TASK →
Set down the entries again word for word, without any of the images.

Records about rendered figures:
========
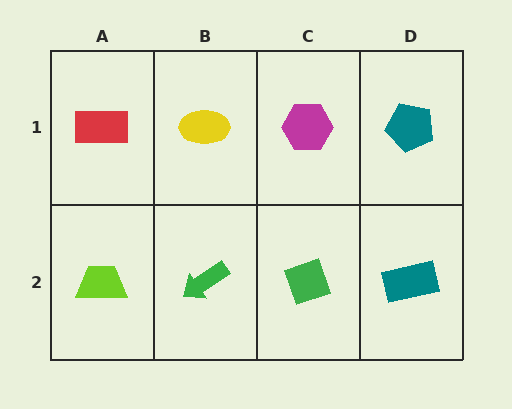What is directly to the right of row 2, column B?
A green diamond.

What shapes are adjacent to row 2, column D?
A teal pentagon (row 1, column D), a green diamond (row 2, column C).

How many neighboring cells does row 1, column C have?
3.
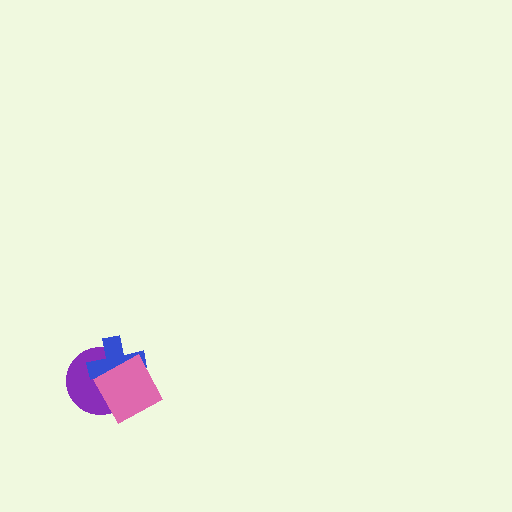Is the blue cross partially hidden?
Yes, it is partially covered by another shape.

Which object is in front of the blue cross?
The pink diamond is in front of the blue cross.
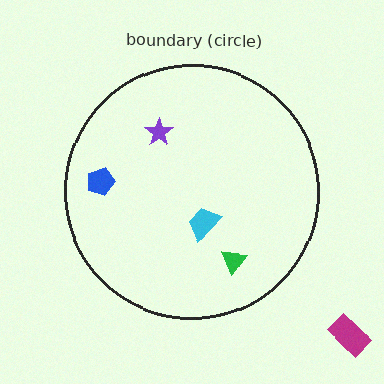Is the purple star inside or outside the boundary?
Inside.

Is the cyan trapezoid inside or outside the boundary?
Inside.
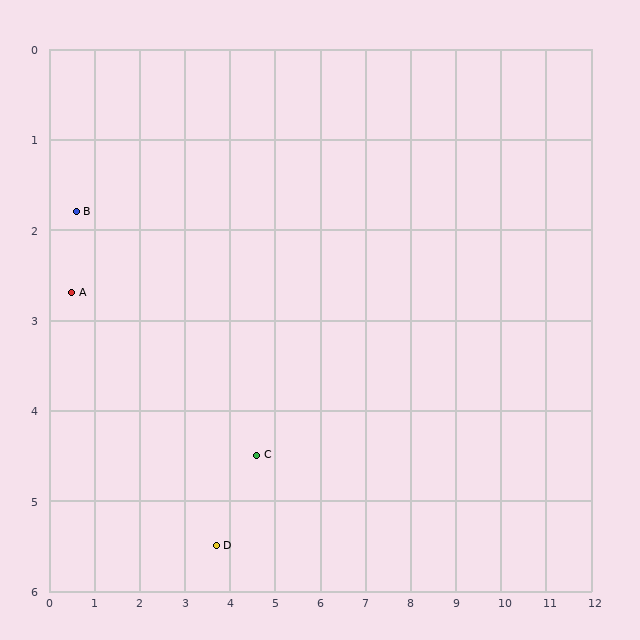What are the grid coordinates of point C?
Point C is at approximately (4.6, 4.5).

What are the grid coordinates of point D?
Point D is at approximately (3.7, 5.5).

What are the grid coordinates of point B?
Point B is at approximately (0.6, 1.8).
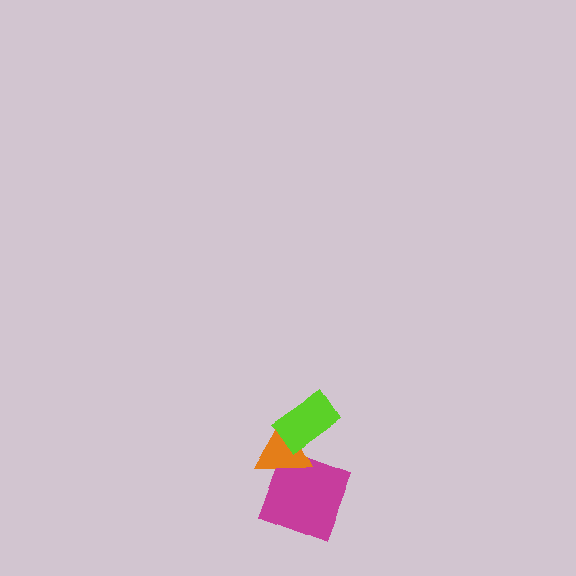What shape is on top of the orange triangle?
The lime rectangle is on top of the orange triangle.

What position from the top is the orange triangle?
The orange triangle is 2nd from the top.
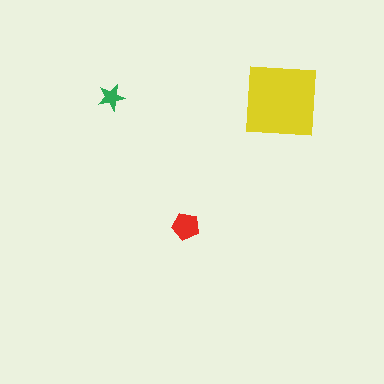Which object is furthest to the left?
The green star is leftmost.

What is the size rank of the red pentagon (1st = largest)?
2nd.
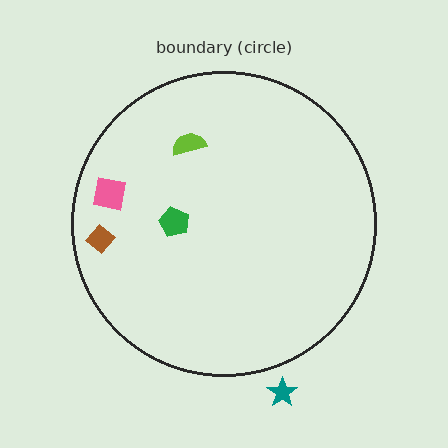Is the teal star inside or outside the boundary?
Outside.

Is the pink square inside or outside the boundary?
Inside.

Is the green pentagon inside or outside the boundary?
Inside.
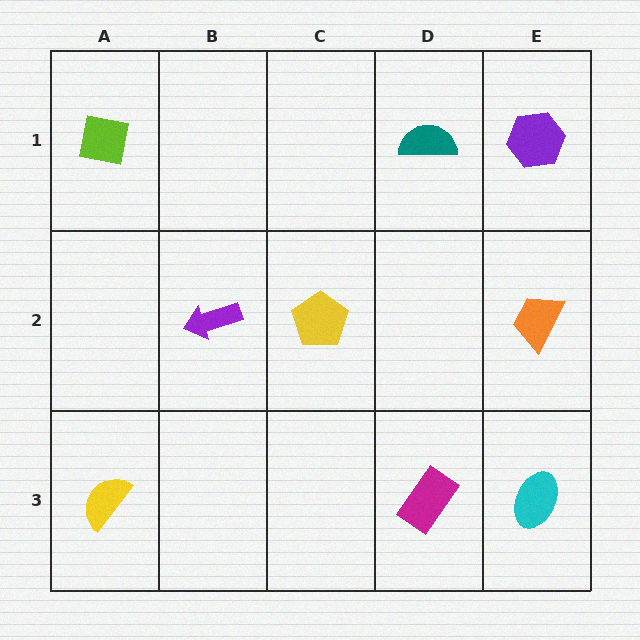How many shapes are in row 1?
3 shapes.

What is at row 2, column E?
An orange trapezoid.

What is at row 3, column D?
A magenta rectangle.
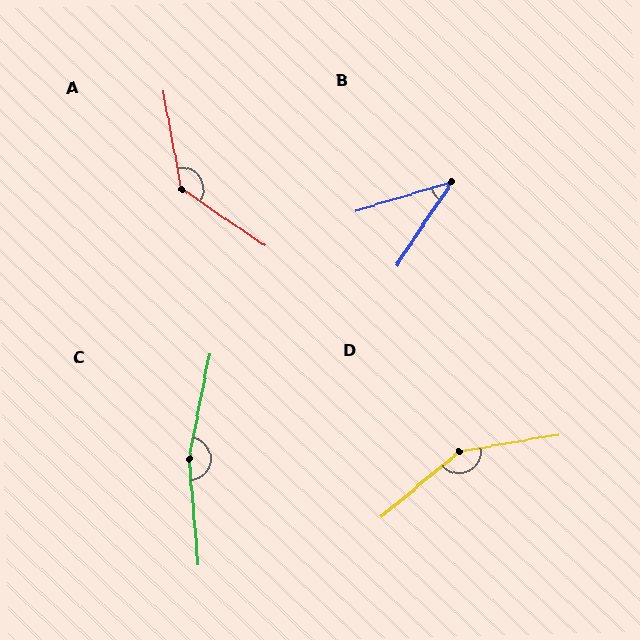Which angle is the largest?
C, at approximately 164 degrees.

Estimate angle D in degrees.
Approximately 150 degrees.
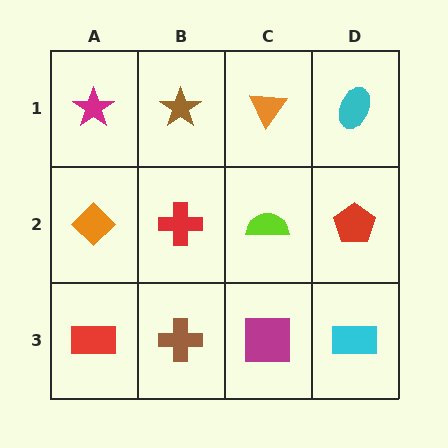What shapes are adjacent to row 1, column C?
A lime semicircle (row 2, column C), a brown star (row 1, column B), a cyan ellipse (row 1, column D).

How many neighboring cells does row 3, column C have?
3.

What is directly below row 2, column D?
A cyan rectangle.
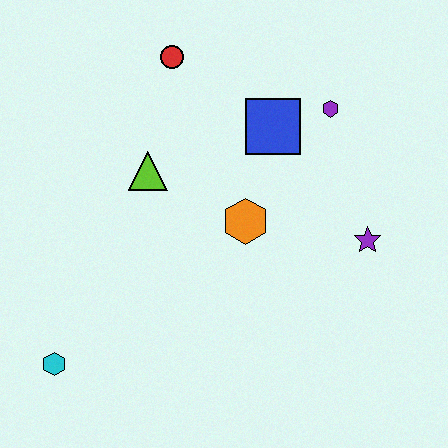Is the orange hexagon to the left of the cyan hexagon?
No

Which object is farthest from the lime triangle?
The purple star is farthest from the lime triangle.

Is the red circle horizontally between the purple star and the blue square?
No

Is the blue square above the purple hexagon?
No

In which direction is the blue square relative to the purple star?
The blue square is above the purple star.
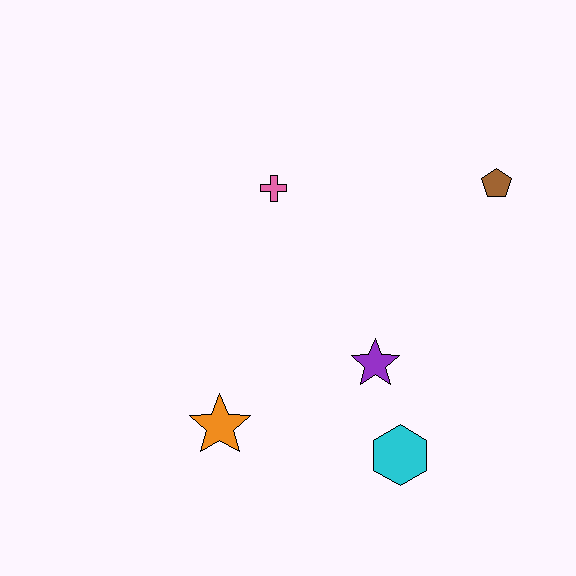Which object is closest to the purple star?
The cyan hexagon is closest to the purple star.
========
SOLUTION TO THIS PROBLEM →
What is directly to the right of row 2, column B?
A green diamond.

What shapes are adjacent to row 2, column D?
A teal pentagon (row 1, column D), a green diamond (row 2, column C).

How many neighboring cells does row 1, column C have?
3.
Is the blue cross partially hidden?
Yes, it is partially covered by another shape.

Which object is in front of the blue cross?
The pink diamond is in front of the blue cross.
Is the purple star inside or outside the boundary?
Inside.

Is the cyan trapezoid inside or outside the boundary?
Inside.
What are the grid coordinates of point C?
Point C is at approximately (4.6, 4.5).

What are the grid coordinates of point D?
Point D is at approximately (3.7, 5.5).

What are the grid coordinates of point B?
Point B is at approximately (0.6, 1.8).
What shape is on top of the orange triangle?
The lime rectangle is on top of the orange triangle.

What position from the top is the orange triangle?
The orange triangle is 2nd from the top.
Which object is furthest to the left?
The green star is leftmost.

What is the size rank of the red pentagon (1st = largest)?
2nd.
Is the teal star inside or outside the boundary?
Outside.

Is the pink square inside or outside the boundary?
Inside.

Is the green pentagon inside or outside the boundary?
Inside.
How many shapes are in row 1?
3 shapes.

What is at row 2, column E?
An orange trapezoid.

What is at row 3, column D?
A magenta rectangle.
Which angle is the largest?
C, at approximately 164 degrees.

Estimate angle D in degrees.
Approximately 150 degrees.
What shapes are adjacent to row 1, column C?
A lime semicircle (row 2, column C), a brown star (row 1, column B), a cyan ellipse (row 1, column D).

How many neighboring cells does row 3, column C have?
3.

What is directly below row 2, column D?
A cyan rectangle.
Is the orange hexagon to the left of the cyan hexagon?
No

Which object is farthest from the lime triangle?
The purple star is farthest from the lime triangle.

Is the red circle horizontally between the purple star and the blue square?
No

Is the blue square above the purple hexagon?
No

In which direction is the blue square relative to the purple star?
The blue square is above the purple star.
Which object is closest to the purple star?
The cyan hexagon is closest to the purple star.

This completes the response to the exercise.